- _Task requirements_:
In this exercise, print only the lines of the records below from the one with "List all triangles from largest to smallest." through the one with "What are the", inclusive. Pictures are not part of the copy.

━━ Supplied material

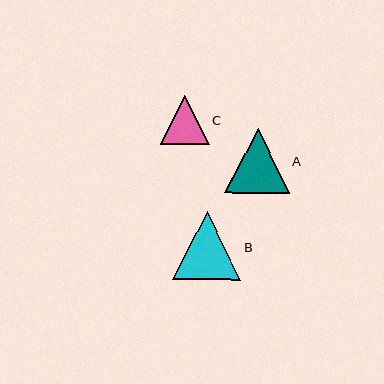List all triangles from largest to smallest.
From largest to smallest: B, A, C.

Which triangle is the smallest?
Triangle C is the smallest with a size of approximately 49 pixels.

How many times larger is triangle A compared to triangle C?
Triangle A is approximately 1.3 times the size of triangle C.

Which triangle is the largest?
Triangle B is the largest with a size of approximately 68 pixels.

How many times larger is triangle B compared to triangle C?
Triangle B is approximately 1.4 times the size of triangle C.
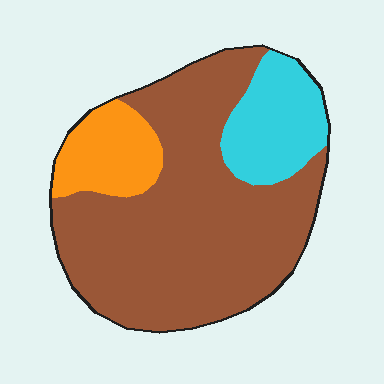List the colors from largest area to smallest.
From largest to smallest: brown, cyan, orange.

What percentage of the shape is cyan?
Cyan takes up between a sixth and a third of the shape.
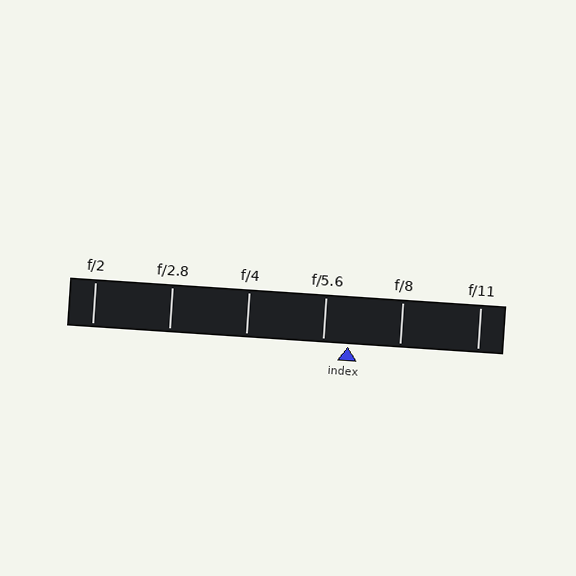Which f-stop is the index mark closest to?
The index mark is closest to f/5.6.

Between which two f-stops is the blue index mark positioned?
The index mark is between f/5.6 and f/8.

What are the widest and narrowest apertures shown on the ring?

━━━━
━━ Supplied material

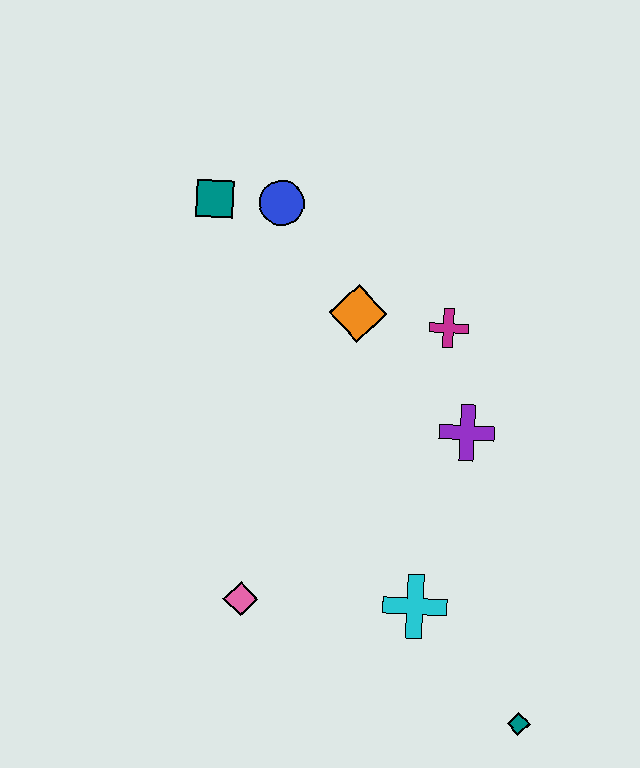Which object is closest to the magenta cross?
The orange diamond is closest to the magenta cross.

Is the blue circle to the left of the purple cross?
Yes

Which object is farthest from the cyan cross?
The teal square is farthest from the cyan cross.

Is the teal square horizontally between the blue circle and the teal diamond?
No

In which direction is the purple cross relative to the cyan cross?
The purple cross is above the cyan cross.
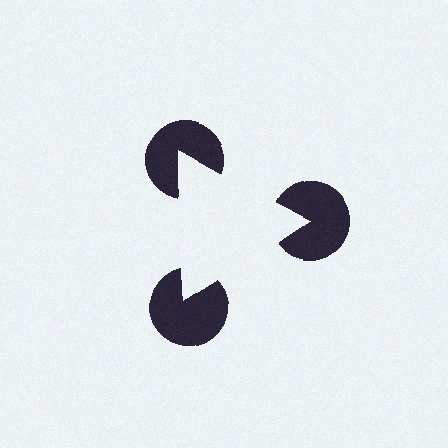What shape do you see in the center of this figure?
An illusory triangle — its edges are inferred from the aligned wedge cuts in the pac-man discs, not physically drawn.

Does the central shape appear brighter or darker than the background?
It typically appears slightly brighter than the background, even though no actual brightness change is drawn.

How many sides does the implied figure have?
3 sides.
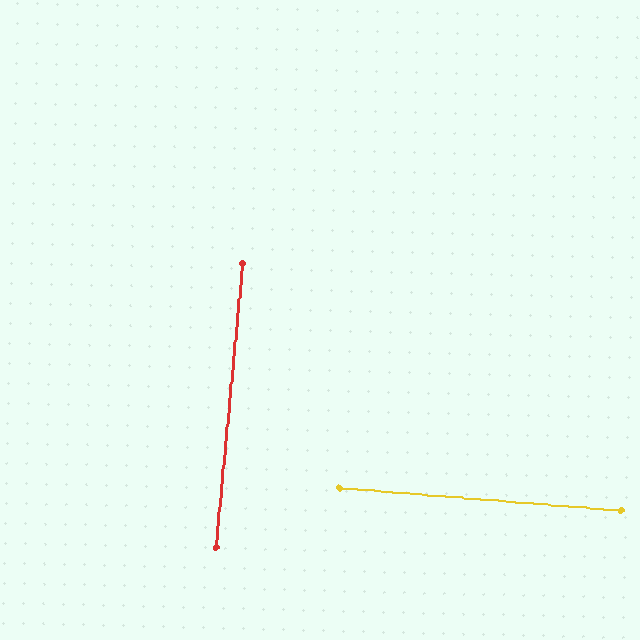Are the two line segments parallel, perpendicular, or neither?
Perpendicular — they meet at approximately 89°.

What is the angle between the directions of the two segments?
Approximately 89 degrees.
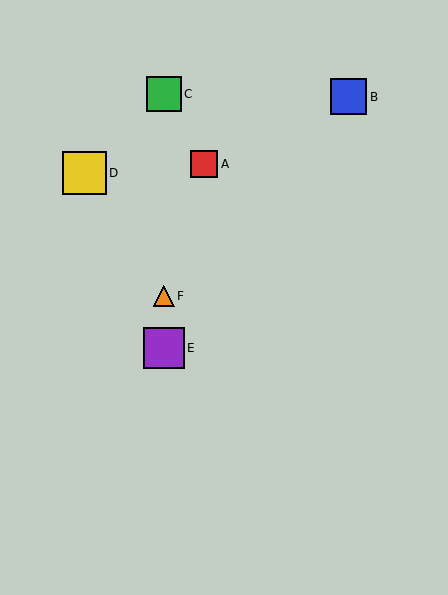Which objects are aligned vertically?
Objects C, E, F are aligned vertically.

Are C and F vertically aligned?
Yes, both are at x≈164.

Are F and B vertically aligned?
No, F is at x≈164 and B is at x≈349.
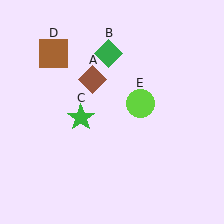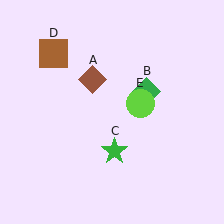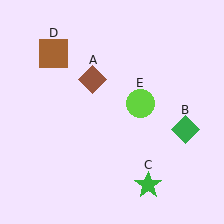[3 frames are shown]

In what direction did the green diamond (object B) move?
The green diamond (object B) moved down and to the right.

━━━━
━━ Supplied material

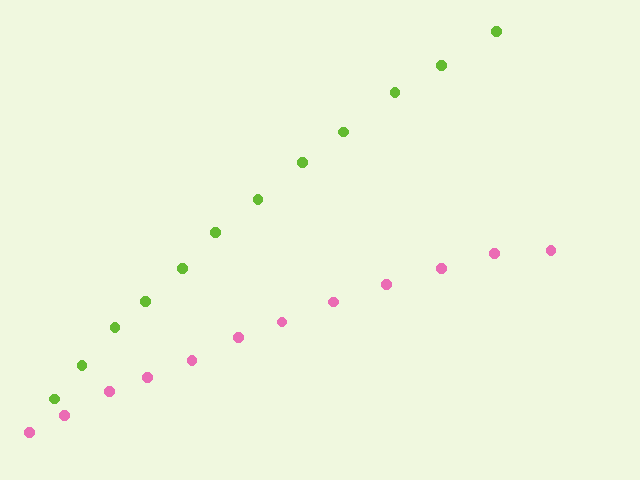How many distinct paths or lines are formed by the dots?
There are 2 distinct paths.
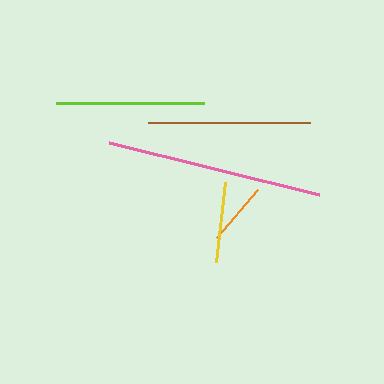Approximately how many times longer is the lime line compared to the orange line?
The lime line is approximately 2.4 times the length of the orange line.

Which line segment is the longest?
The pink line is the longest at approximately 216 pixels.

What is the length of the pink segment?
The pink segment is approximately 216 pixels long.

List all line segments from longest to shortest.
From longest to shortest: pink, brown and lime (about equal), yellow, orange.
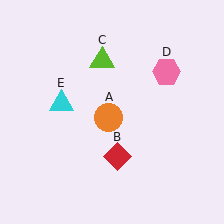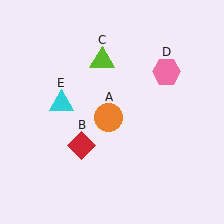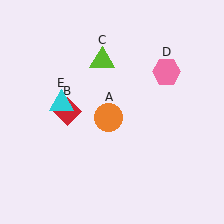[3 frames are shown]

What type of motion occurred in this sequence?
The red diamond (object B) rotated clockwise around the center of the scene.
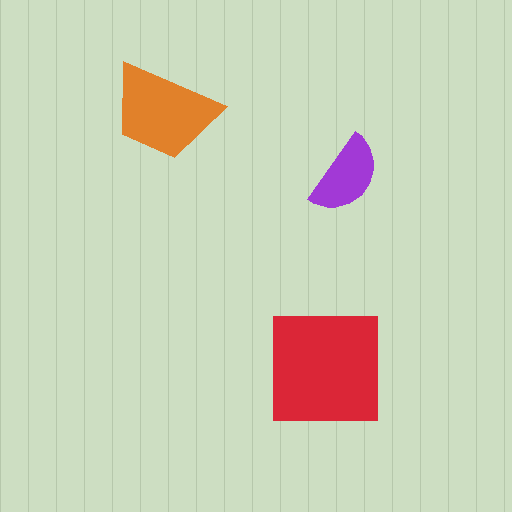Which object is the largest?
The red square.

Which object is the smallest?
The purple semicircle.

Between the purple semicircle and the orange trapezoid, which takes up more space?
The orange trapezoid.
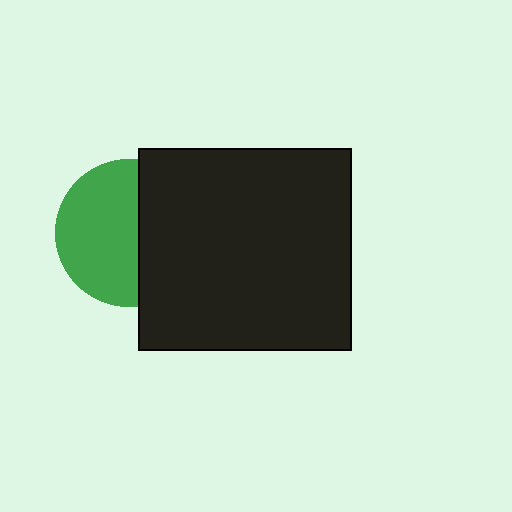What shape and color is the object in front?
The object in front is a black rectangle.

━━━━

- _Full response_:
List all triangles from largest to smallest.
From largest to smallest: B, A, C.

Which triangle is the smallest?
Triangle C is the smallest with a size of approximately 49 pixels.

How many times larger is triangle A compared to triangle C?
Triangle A is approximately 1.3 times the size of triangle C.

Which triangle is the largest?
Triangle B is the largest with a size of approximately 68 pixels.

How many times larger is triangle B compared to triangle C?
Triangle B is approximately 1.4 times the size of triangle C.
List the colors from largest area to smallest.
From largest to smallest: brown, cyan, orange.

What percentage of the shape is cyan?
Cyan takes up between a sixth and a third of the shape.
Which f-stop is the index mark closest to?
The index mark is closest to f/5.6.

Between which two f-stops is the blue index mark positioned?
The index mark is between f/5.6 and f/8.

What are the widest and narrowest apertures shown on the ring?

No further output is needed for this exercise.